Copy out the data below as written; omit any images.

- **Provided information**:

★ ★ ★ ★

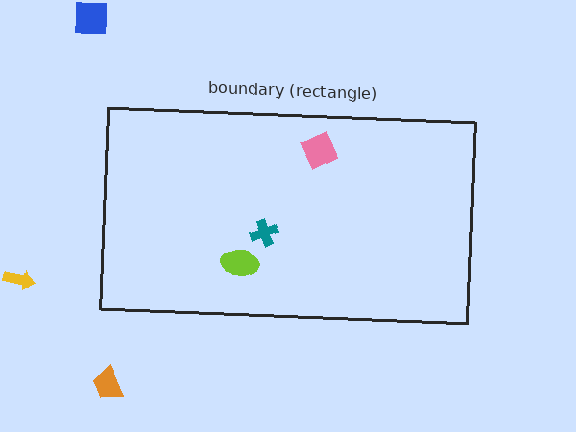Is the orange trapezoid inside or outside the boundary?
Outside.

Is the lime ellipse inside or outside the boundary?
Inside.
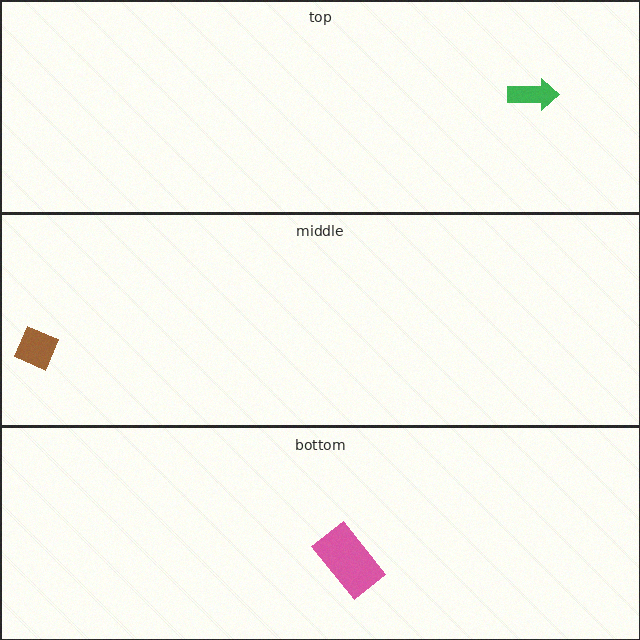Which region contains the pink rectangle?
The bottom region.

★ ★ ★ ★

- **Complete response**:
Is the orange trapezoid inside or outside the boundary?
Outside.

Is the lime ellipse inside or outside the boundary?
Inside.
Which region contains the pink rectangle?
The bottom region.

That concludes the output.